• _What is expected_
Extract each line of the material that follows exactly and omit its pictures.

- - - - - - -

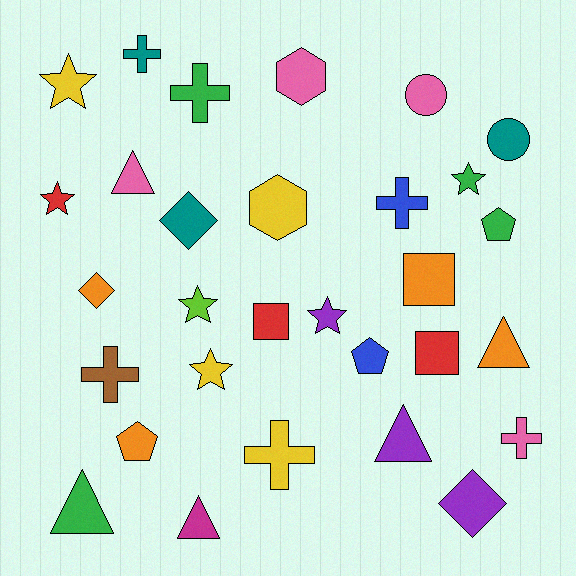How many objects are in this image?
There are 30 objects.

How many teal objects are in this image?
There are 3 teal objects.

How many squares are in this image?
There are 3 squares.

- - - - - - -

• _Exercise result_
How many objects are in this image?
There are 30 objects.

How many teal objects are in this image?
There are 3 teal objects.

How many squares are in this image?
There are 3 squares.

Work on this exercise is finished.